▶ _Exercise details_: Reproduce exactly the lines from the one containing "Which color takes up the least area?" through the last line of the data, both ends included.

▶ _Data for this task_:
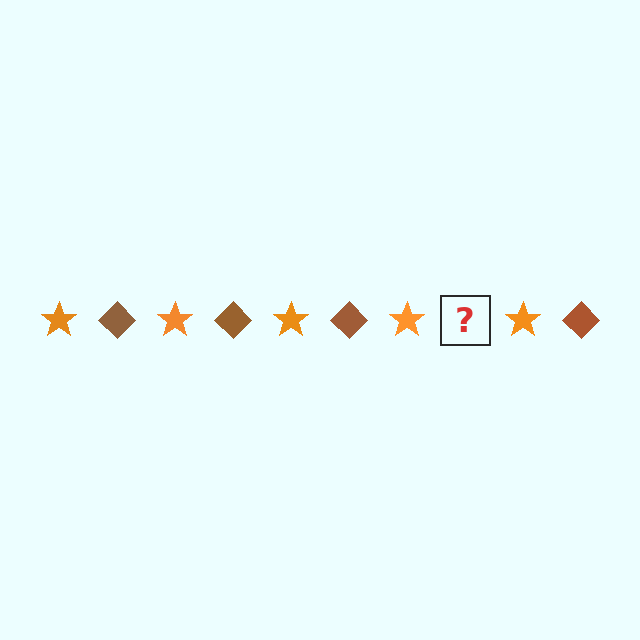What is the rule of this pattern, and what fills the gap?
The rule is that the pattern alternates between orange star and brown diamond. The gap should be filled with a brown diamond.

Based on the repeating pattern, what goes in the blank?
The blank should be a brown diamond.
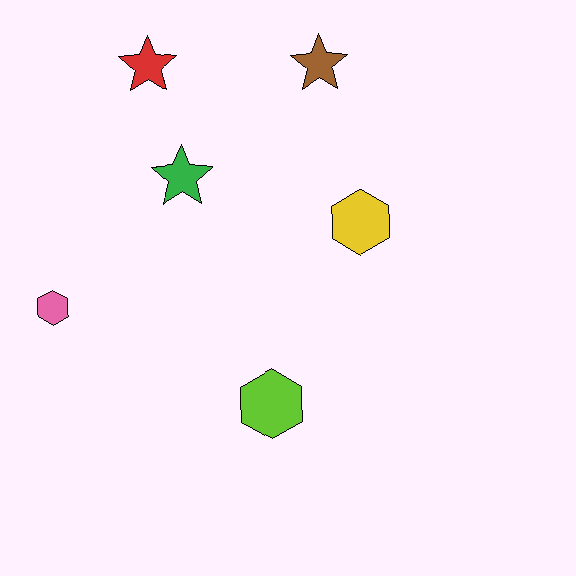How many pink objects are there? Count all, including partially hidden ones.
There is 1 pink object.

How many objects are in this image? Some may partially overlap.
There are 6 objects.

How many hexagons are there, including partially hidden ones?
There are 3 hexagons.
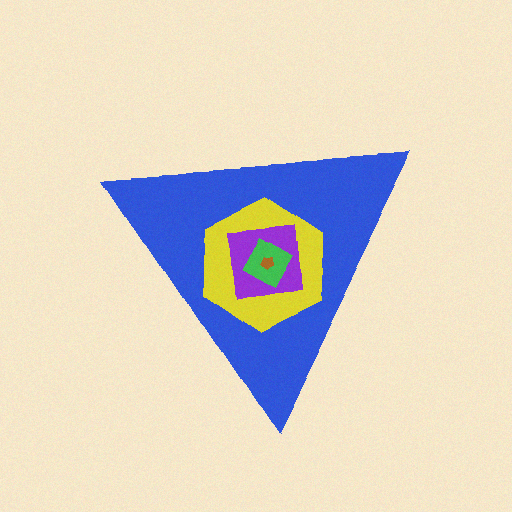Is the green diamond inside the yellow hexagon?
Yes.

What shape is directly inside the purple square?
The green diamond.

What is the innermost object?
The brown pentagon.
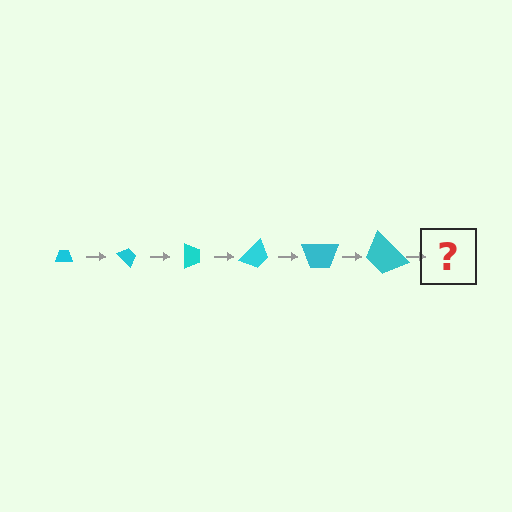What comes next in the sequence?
The next element should be a trapezoid, larger than the previous one and rotated 270 degrees clockwise from the start.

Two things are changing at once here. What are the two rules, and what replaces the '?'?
The two rules are that the trapezoid grows larger each step and it rotates 45 degrees clockwise each step. The '?' should be a trapezoid, larger than the previous one and rotated 270 degrees clockwise from the start.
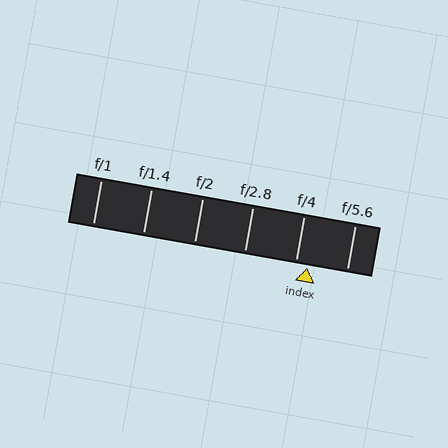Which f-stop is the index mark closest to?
The index mark is closest to f/4.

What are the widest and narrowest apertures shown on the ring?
The widest aperture shown is f/1 and the narrowest is f/5.6.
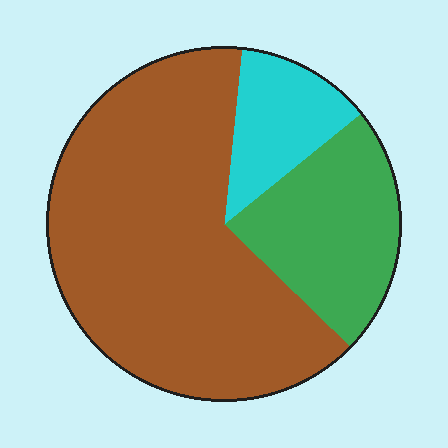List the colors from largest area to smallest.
From largest to smallest: brown, green, cyan.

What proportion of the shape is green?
Green takes up about one quarter (1/4) of the shape.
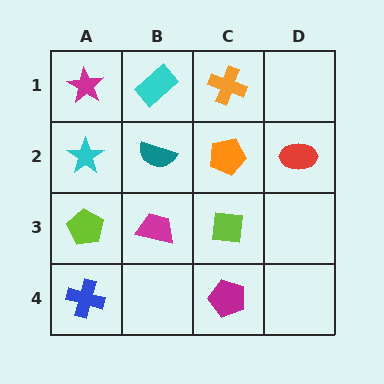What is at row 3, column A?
A lime pentagon.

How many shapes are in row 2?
4 shapes.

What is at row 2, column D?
A red ellipse.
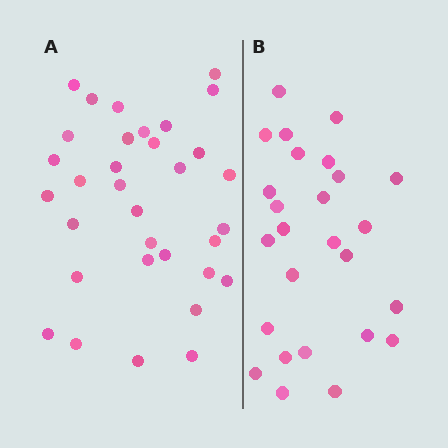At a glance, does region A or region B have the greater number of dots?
Region A (the left region) has more dots.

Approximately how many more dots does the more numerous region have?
Region A has roughly 8 or so more dots than region B.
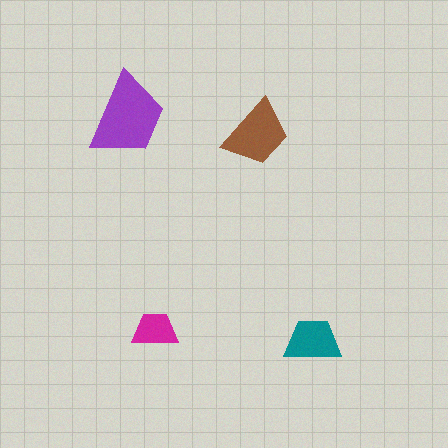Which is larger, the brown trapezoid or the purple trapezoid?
The purple one.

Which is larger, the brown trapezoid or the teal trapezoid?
The brown one.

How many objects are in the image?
There are 4 objects in the image.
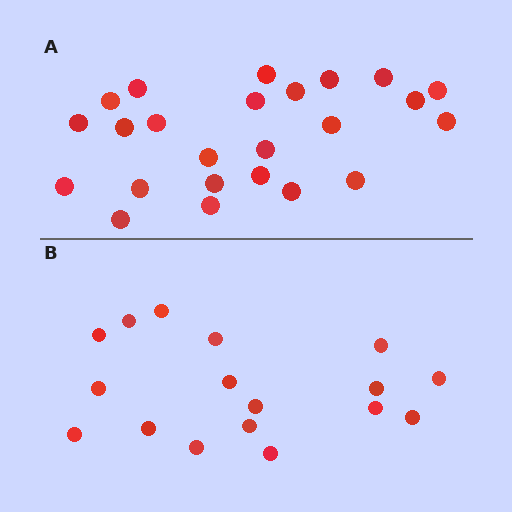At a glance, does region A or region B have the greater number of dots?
Region A (the top region) has more dots.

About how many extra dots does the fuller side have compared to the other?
Region A has roughly 8 or so more dots than region B.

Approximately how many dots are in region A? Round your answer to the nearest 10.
About 20 dots. (The exact count is 24, which rounds to 20.)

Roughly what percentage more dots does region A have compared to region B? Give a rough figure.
About 40% more.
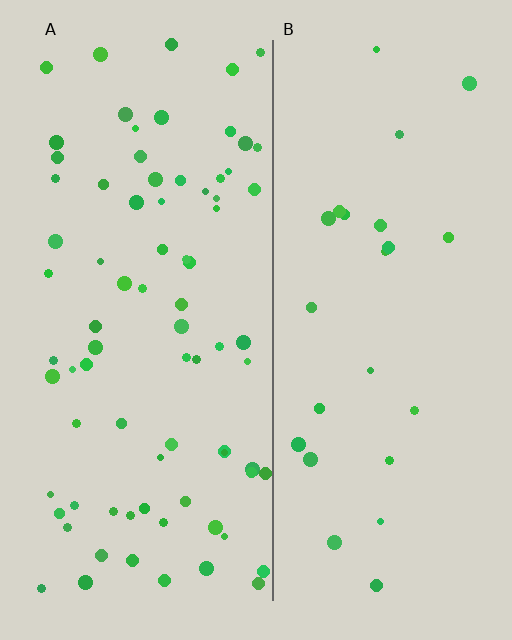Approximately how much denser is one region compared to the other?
Approximately 3.2× — region A over region B.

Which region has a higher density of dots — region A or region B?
A (the left).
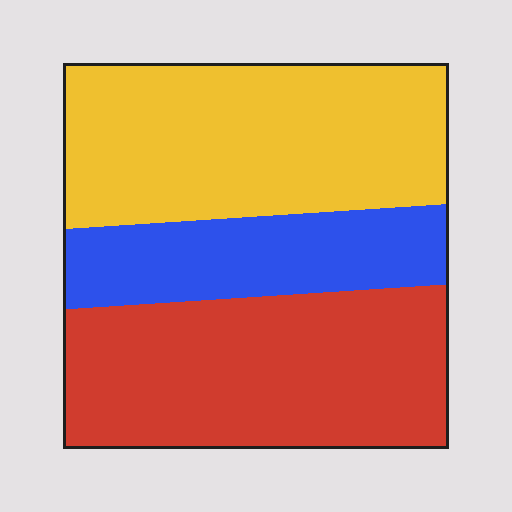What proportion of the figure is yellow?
Yellow covers about 40% of the figure.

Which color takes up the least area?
Blue, at roughly 20%.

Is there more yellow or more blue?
Yellow.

▶ _Result of this exercise_:
Which color takes up the least area?
Blue, at roughly 20%.

Is there more yellow or more blue?
Yellow.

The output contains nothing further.